[Start THE DATA]

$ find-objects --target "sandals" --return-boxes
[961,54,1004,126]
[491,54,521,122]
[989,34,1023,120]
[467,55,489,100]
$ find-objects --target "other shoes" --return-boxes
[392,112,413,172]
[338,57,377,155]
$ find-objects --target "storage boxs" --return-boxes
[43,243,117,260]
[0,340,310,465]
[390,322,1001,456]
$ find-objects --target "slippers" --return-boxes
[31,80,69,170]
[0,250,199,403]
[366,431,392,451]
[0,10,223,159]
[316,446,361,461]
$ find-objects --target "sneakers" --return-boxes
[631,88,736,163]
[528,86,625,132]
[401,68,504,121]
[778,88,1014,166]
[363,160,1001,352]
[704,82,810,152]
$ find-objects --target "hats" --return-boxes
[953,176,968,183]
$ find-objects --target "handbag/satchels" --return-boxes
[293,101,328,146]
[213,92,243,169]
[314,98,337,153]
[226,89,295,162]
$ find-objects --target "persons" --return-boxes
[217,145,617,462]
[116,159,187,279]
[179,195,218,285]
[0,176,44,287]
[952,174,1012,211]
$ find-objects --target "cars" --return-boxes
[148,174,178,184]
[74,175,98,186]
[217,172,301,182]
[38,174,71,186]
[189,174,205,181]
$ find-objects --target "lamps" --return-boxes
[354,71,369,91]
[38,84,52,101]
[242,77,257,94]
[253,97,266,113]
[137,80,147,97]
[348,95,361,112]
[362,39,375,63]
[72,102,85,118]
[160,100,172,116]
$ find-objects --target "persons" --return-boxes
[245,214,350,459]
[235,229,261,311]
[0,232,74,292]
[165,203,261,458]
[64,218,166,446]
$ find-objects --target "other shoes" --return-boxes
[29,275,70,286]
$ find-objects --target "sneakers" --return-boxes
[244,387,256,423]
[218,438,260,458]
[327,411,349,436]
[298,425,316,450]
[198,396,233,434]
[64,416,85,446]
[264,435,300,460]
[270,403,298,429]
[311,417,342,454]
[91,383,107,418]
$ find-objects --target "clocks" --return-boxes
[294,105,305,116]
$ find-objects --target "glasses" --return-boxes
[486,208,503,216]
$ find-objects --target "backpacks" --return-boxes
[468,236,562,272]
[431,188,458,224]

[End THE DATA]

### GOAL OF THE EXERCISE
Can you render all of the data above as a numbered list, leaving out any blank lines?

### RESULT OF THIS EXERCISE
1. $ find-objects --target "sandals" --return-boxes
2. [961,54,1004,126]
3. [491,54,521,122]
4. [989,34,1023,120]
5. [467,55,489,100]
6. $ find-objects --target "other shoes" --return-boxes
7. [392,112,413,172]
8. [338,57,377,155]
9. $ find-objects --target "storage boxs" --return-boxes
10. [43,243,117,260]
11. [0,340,310,465]
12. [390,322,1001,456]
13. $ find-objects --target "slippers" --return-boxes
14. [31,80,69,170]
15. [0,250,199,403]
16. [366,431,392,451]
17. [0,10,223,159]
18. [316,446,361,461]
19. $ find-objects --target "sneakers" --return-boxes
20. [631,88,736,163]
21. [528,86,625,132]
22. [401,68,504,121]
23. [778,88,1014,166]
24. [363,160,1001,352]
25. [704,82,810,152]
26. $ find-objects --target "hats" --return-boxes
27. [953,176,968,183]
28. $ find-objects --target "handbag/satchels" --return-boxes
29. [293,101,328,146]
30. [213,92,243,169]
31. [314,98,337,153]
32. [226,89,295,162]
33. $ find-objects --target "persons" --return-boxes
34. [217,145,617,462]
35. [116,159,187,279]
36. [179,195,218,285]
37. [0,176,44,287]
38. [952,174,1012,211]
39. $ find-objects --target "cars" --return-boxes
40. [148,174,178,184]
41. [74,175,98,186]
42. [217,172,301,182]
43. [38,174,71,186]
44. [189,174,205,181]
45. $ find-objects --target "lamps" --return-boxes
46. [354,71,369,91]
47. [38,84,52,101]
48. [242,77,257,94]
49. [253,97,266,113]
50. [137,80,147,97]
51. [348,95,361,112]
52. [362,39,375,63]
53. [72,102,85,118]
54. [160,100,172,116]
55. $ find-objects --target "persons" --return-boxes
56. [245,214,350,459]
57. [235,229,261,311]
58. [0,232,74,292]
59. [165,203,261,458]
60. [64,218,166,446]
61. $ find-objects --target "other shoes" --return-boxes
62. [29,275,70,286]
63. $ find-objects --target "sneakers" --return-boxes
64. [244,387,256,423]
65. [218,438,260,458]
66. [327,411,349,436]
67. [298,425,316,450]
68. [198,396,233,434]
69. [64,416,85,446]
70. [264,435,300,460]
71. [270,403,298,429]
72. [311,417,342,454]
73. [91,383,107,418]
74. $ find-objects --target "clocks" --return-boxes
75. [294,105,305,116]
76. $ find-objects --target "glasses" --return-boxes
77. [486,208,503,216]
78. $ find-objects --target "backpacks" --return-boxes
79. [468,236,562,272]
80. [431,188,458,224]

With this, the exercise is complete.